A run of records
───

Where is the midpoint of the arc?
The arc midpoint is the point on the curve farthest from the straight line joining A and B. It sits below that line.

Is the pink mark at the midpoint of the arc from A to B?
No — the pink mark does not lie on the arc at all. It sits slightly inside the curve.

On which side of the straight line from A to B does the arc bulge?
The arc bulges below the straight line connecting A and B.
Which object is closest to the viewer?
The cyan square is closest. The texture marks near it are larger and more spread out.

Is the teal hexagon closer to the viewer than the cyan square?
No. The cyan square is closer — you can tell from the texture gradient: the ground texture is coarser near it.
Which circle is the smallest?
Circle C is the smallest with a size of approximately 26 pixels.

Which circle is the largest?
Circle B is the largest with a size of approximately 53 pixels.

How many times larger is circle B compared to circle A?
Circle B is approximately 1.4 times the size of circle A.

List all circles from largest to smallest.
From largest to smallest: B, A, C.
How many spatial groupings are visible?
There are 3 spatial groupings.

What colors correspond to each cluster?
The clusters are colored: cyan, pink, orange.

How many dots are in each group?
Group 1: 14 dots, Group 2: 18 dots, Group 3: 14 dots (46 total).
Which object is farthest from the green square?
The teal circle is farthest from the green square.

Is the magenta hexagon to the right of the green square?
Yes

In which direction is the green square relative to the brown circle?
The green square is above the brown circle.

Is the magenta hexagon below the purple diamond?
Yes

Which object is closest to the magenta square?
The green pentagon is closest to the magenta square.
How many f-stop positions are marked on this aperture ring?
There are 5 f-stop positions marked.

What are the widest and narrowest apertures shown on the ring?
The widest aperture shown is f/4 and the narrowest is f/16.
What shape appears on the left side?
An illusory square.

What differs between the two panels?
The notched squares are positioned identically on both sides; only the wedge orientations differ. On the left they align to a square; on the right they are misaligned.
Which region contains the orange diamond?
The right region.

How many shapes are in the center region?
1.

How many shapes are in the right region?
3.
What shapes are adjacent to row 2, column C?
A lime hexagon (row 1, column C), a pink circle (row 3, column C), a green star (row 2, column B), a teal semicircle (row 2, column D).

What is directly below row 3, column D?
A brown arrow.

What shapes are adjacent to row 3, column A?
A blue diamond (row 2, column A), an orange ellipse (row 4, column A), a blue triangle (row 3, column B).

───

● Brief: Quote exactly what appears from the line containing "Which object is closest to the magenta" through the final line of the listing above, including both of those lines.

● Result of this exercise:
Which object is closest to the magenta square?
The green pentagon is closest to the magenta square.
How many f-stop positions are marked on this aperture ring?
There are 5 f-stop positions marked.

What are the widest and narrowest apertures shown on the ring?
The widest aperture shown is f/4 and the narrowest is f/16.
What shape appears on the left side?
An illusory square.

What differs between the two panels?
The notched squares are positioned identically on both sides; only the wedge orientations differ. On the left they align to a square; on the right they are misaligned.
Which region contains the orange diamond?
The right region.

How many shapes are in the center region?
1.

How many shapes are in the right region?
3.
What shapes are adjacent to row 2, column C?
A lime hexagon (row 1, column C), a pink circle (row 3, column C), a green star (row 2, column B), a teal semicircle (row 2, column D).

What is directly below row 3, column D?
A brown arrow.

What shapes are adjacent to row 3, column A?
A blue diamond (row 2, column A), an orange ellipse (row 4, column A), a blue triangle (row 3, column B).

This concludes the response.